— Start PROVIDED ENTRIES —

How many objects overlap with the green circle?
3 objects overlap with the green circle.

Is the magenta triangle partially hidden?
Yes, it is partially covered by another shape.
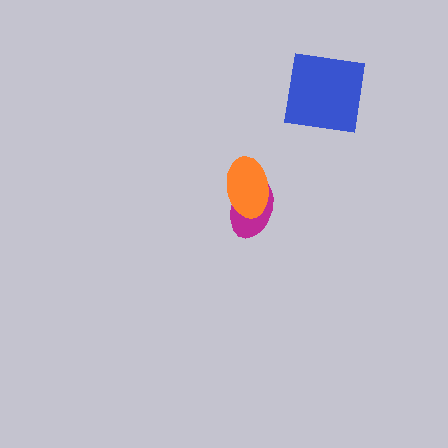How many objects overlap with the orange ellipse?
1 object overlaps with the orange ellipse.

— End PROVIDED ENTRIES —

• [SET EXERCISE]: Copy the records above exactly, leaving out every picture.

• [EXERCISE RESULT]:
How many objects overlap with the green circle?
3 objects overlap with the green circle.

Is the magenta triangle partially hidden?
Yes, it is partially covered by another shape.
How many objects overlap with the orange ellipse?
1 object overlaps with the orange ellipse.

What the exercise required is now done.